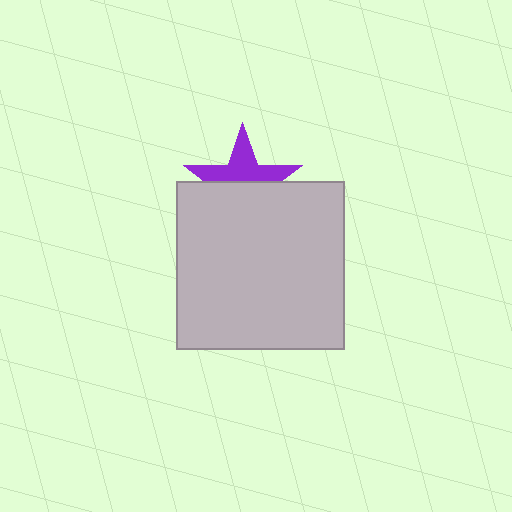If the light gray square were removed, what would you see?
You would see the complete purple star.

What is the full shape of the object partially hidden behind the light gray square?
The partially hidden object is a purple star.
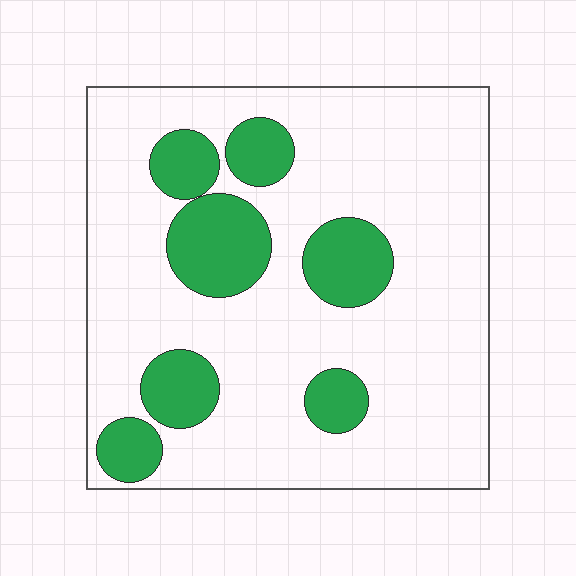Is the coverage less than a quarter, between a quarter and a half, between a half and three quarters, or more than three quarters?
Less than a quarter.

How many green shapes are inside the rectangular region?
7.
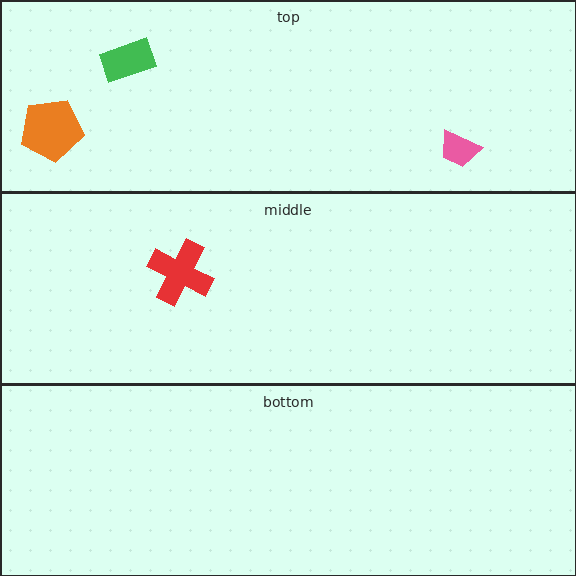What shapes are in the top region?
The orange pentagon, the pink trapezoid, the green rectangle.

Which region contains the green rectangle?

★ ★ ★ ★ ★ ★ ★

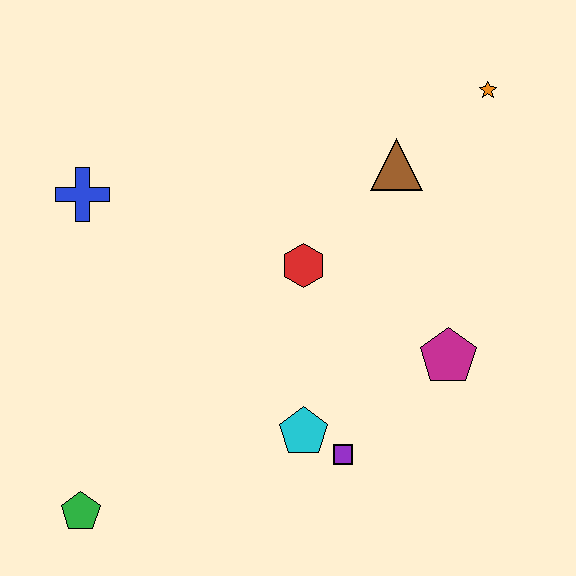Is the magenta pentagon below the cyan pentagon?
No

★ ★ ★ ★ ★ ★ ★

Instruction
Leave the pictures out, then copy word for word only the lines from the one containing "Is the coverage" through the one containing "Which region contains the green rectangle?", both included.

Reply to the task
Is the coverage less than a quarter, between a quarter and a half, between a half and three quarters, or more than three quarters?
Less than a quarter.

How many green shapes are inside the rectangular region?
7.
What shapes are in the top region?
The orange pentagon, the pink trapezoid, the green rectangle.

Which region contains the green rectangle?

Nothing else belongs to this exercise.